-- START OF Material to process --
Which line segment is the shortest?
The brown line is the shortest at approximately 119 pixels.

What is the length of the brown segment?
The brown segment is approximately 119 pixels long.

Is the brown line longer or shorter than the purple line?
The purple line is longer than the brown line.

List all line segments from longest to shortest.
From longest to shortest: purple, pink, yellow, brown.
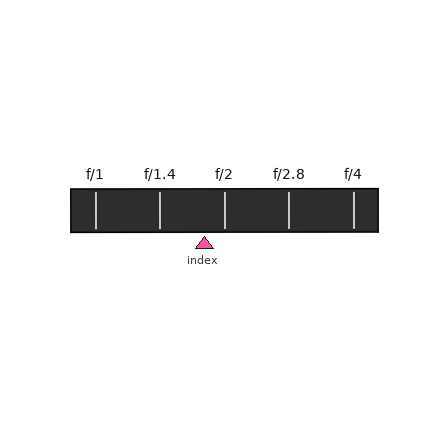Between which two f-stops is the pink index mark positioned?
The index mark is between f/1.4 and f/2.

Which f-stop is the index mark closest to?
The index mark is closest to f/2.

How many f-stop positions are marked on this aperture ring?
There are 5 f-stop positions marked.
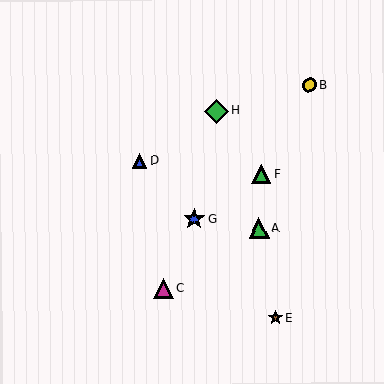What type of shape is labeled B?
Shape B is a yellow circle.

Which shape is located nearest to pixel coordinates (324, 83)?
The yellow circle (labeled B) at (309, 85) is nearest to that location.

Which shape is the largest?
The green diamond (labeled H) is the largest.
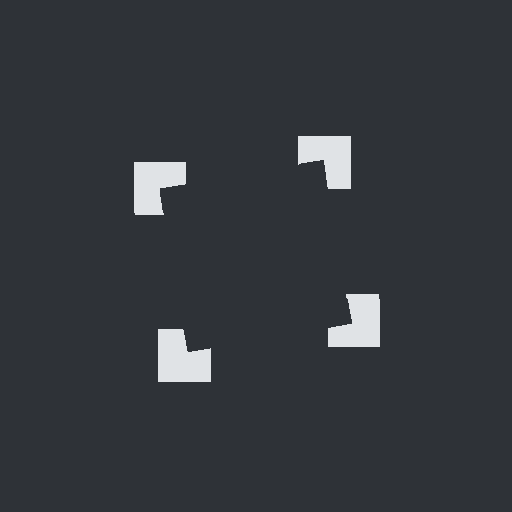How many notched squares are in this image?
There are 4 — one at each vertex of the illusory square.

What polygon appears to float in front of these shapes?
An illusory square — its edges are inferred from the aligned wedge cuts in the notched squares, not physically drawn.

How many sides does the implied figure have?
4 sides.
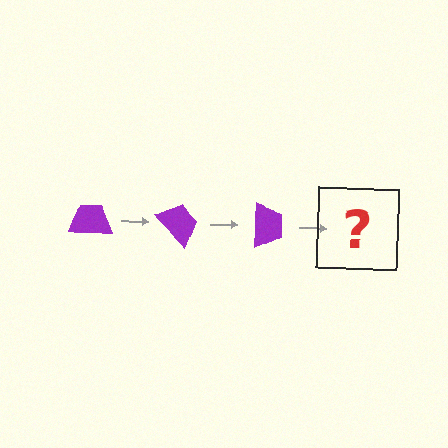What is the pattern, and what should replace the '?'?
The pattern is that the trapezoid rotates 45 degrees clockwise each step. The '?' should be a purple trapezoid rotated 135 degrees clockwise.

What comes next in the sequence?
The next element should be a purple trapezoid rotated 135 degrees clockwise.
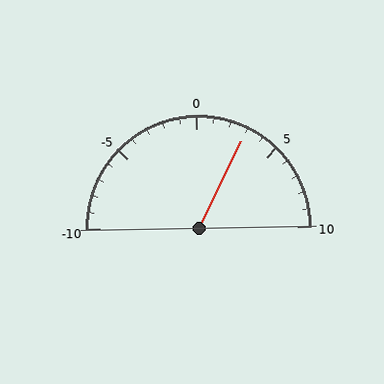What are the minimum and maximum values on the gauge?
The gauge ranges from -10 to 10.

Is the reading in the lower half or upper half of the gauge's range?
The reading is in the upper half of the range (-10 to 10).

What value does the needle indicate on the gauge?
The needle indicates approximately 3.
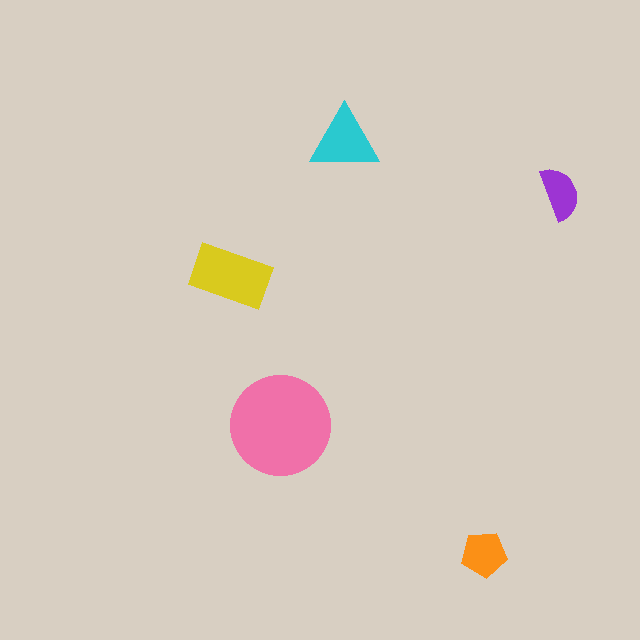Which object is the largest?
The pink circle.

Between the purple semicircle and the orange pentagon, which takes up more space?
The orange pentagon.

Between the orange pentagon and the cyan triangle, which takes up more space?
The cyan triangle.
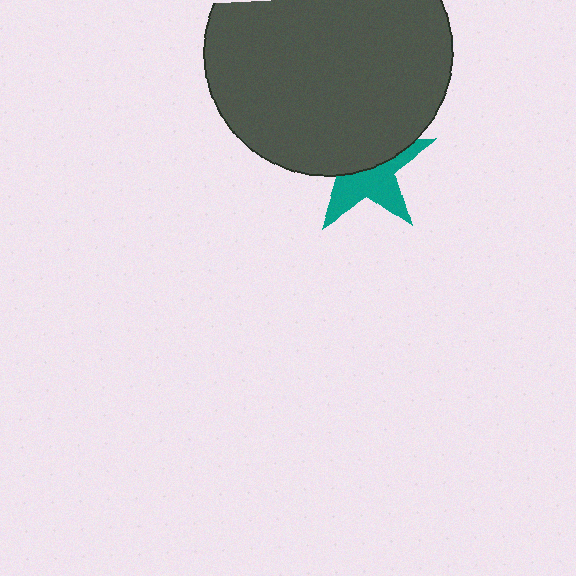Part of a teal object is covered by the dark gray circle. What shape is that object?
-- END OF Material to process --
-- START OF Material to process --
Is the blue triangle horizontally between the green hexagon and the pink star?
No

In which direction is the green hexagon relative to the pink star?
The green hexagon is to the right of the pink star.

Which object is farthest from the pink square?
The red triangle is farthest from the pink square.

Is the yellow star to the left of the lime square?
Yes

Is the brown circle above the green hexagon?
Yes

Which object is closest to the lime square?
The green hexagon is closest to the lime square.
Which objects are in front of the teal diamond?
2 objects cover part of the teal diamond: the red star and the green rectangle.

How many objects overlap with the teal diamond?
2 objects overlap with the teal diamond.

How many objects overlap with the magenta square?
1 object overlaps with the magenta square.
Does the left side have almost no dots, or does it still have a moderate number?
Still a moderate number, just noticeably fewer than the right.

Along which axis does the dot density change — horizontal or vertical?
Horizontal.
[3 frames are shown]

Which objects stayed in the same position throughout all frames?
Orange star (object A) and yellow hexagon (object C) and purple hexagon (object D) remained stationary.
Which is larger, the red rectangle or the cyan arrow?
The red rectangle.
-- END OF Material to process --
### What you need to do
Reproduce exactly the lines above starting at the line containing "Is the brown line" and ending at the line containing "Part of a teal", including both, but not the pictures.

### Answer to this exercise
Is the brown line longer or shorter than the purple line?
The purple line is longer than the brown line.

List all line segments from longest to shortest.
From longest to shortest: purple, pink, yellow, brown.
Between which two f-stops is the pink index mark positioned?
The index mark is between f/1.4 and f/2.

Which f-stop is the index mark closest to?
The index mark is closest to f/2.

How many f-stop positions are marked on this aperture ring?
There are 5 f-stop positions marked.
What type of shape is labeled B?
Shape B is a yellow circle.

Which shape is located nearest to pixel coordinates (324, 83)?
The yellow circle (labeled B) at (309, 85) is nearest to that location.

Which shape is the largest?
The green diamond (labeled H) is the largest.
How many notched squares are in this image?
There are 4 — one at each vertex of the illusory square.

What polygon appears to float in front of these shapes?
An illusory square — its edges are inferred from the aligned wedge cuts in the notched squares, not physically drawn.

How many sides does the implied figure have?
4 sides.
What is the pattern, and what should replace the '?'?
The pattern is that the trapezoid rotates 45 degrees clockwise each step. The '?' should be a purple trapezoid rotated 135 degrees clockwise.

What comes next in the sequence?
The next element should be a purple trapezoid rotated 135 degrees clockwise.
What are the minimum and maximum values on the gauge?
The gauge ranges from -10 to 10.

Is the reading in the lower half or upper half of the gauge's range?
The reading is in the upper half of the range (-10 to 10).

What value does the needle indicate on the gauge?
The needle indicates approximately 3.
Which object is the largest?
The pink circle.

Between the purple semicircle and the orange pentagon, which takes up more space?
The orange pentagon.

Between the orange pentagon and the cyan triangle, which takes up more space?
The cyan triangle.
Part of a teal object is covered by the dark gray circle. What shape is that object?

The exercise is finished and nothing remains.